# What the exercise asks:
Make an exact copy of all the entries, with the pictures left out.

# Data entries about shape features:
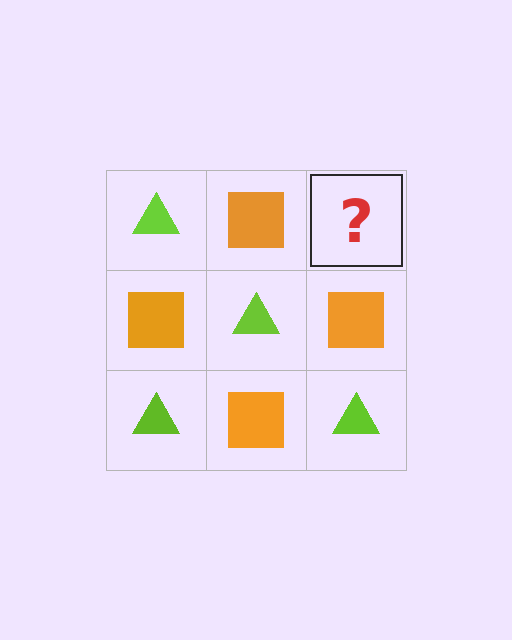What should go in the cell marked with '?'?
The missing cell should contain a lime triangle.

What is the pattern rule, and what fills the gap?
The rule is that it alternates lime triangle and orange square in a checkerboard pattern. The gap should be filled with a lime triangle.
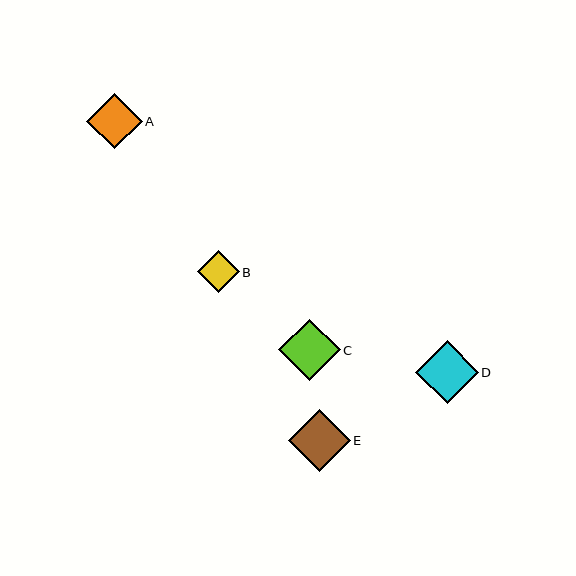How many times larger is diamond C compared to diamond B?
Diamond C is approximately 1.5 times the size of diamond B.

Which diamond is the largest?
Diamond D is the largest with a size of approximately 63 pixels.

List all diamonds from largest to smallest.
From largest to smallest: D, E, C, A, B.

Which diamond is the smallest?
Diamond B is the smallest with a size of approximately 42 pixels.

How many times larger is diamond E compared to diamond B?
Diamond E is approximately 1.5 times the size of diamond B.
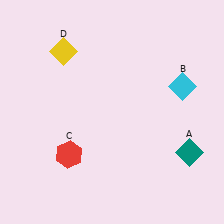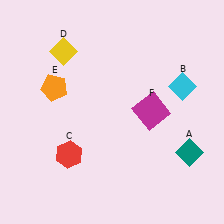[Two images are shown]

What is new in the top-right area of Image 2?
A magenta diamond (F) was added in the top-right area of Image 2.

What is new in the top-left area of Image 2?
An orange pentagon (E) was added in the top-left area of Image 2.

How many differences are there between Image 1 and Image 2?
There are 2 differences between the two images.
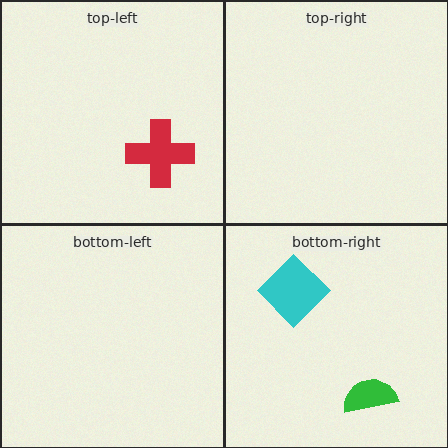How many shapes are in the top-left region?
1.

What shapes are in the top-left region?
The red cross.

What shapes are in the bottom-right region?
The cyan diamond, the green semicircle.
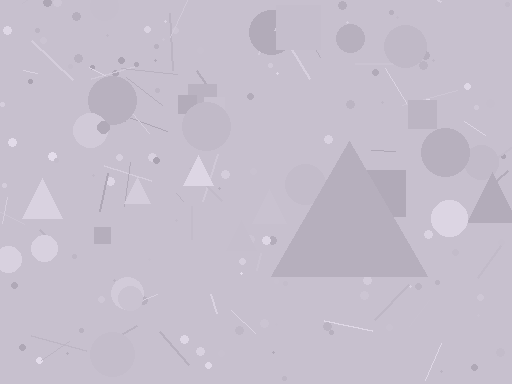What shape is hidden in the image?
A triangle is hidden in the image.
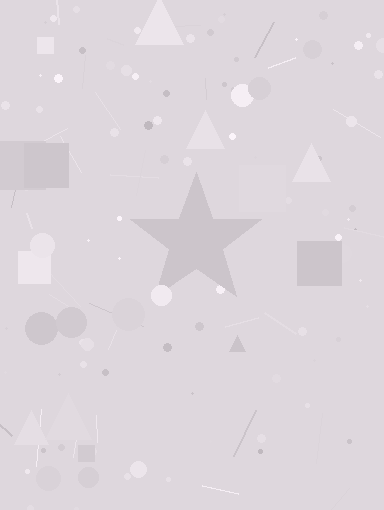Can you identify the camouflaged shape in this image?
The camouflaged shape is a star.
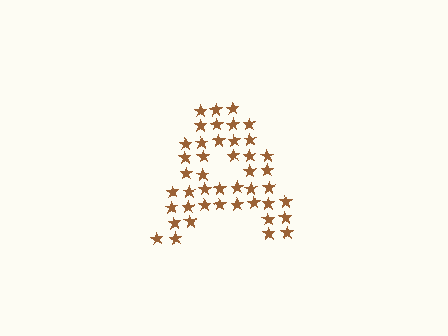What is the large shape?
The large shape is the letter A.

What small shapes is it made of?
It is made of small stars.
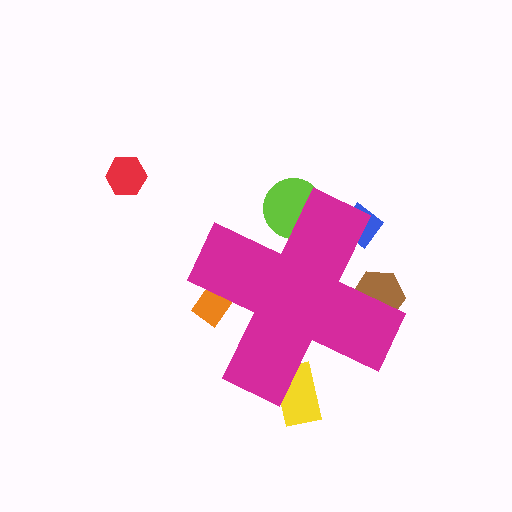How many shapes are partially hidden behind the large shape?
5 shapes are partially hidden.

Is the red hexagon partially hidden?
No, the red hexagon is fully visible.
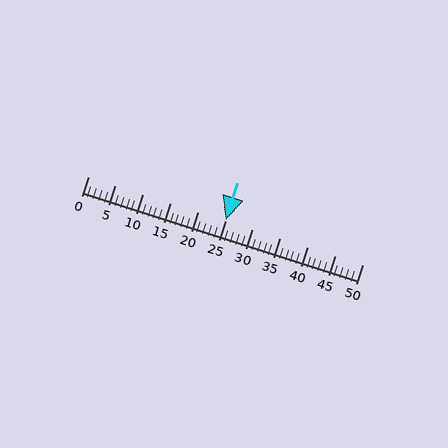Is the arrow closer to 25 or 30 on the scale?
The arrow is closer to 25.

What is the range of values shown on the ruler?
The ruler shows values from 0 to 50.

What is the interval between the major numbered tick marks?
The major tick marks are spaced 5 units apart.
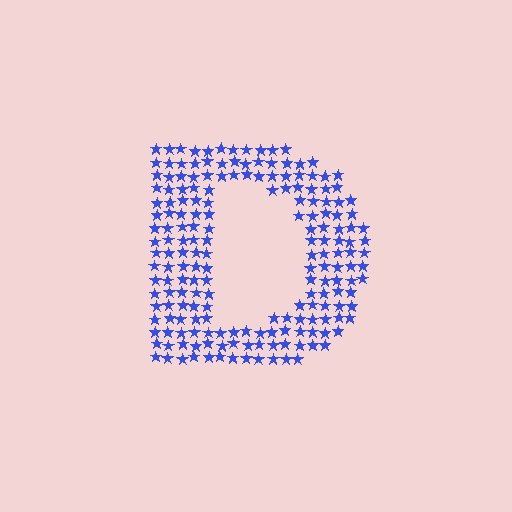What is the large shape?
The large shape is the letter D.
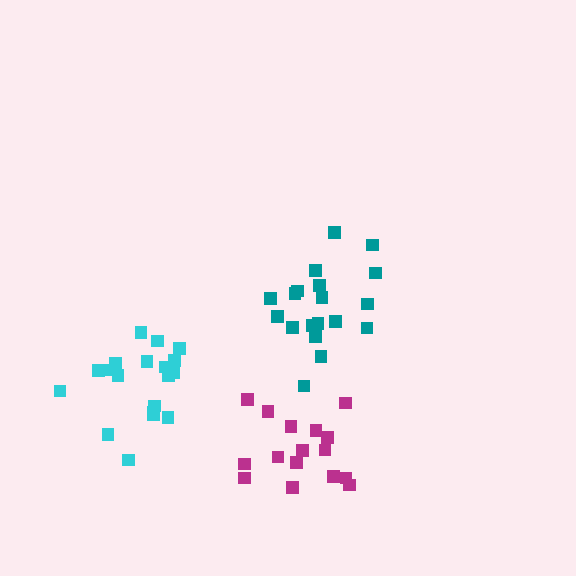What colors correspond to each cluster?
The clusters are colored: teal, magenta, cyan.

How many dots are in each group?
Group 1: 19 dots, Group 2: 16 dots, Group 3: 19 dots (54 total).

# Finished exercise:
What should go in the cell marked with '?'?
The missing cell should contain a lime triangle.

What is the pattern rule, and what fills the gap?
The rule is that it alternates lime triangle and orange square in a checkerboard pattern. The gap should be filled with a lime triangle.
How many times larger is diamond C compared to diamond B?
Diamond C is approximately 1.5 times the size of diamond B.

Which diamond is the largest?
Diamond D is the largest with a size of approximately 63 pixels.

List all diamonds from largest to smallest.
From largest to smallest: D, E, C, A, B.

Which diamond is the smallest?
Diamond B is the smallest with a size of approximately 42 pixels.

How many times larger is diamond E compared to diamond B?
Diamond E is approximately 1.5 times the size of diamond B.
[Two images are shown]

What is new in the top-right area of Image 2?
A magenta diamond (F) was added in the top-right area of Image 2.

What is new in the top-left area of Image 2?
An orange pentagon (E) was added in the top-left area of Image 2.

How many differences are there between Image 1 and Image 2?
There are 2 differences between the two images.
How many shapes are in the top-left region?
1.

What shapes are in the top-left region?
The red cross.

What shapes are in the bottom-right region?
The cyan diamond, the green semicircle.
What shape is hidden in the image?
A triangle is hidden in the image.
Can you identify the camouflaged shape in this image?
The camouflaged shape is a star.
What is the large shape?
The large shape is the letter A.

What small shapes is it made of?
It is made of small stars.
How many shapes are partially hidden behind the large shape?
5 shapes are partially hidden.

Is the red hexagon partially hidden?
No, the red hexagon is fully visible.
Is the arrow closer to 25 or 30 on the scale?
The arrow is closer to 25.

What is the range of values shown on the ruler?
The ruler shows values from 0 to 50.

What is the interval between the major numbered tick marks?
The major tick marks are spaced 5 units apart.
What is the large shape?
The large shape is the letter D.
What colors correspond to each cluster?
The clusters are colored: teal, magenta, cyan.

How many dots are in each group?
Group 1: 19 dots, Group 2: 16 dots, Group 3: 19 dots (54 total).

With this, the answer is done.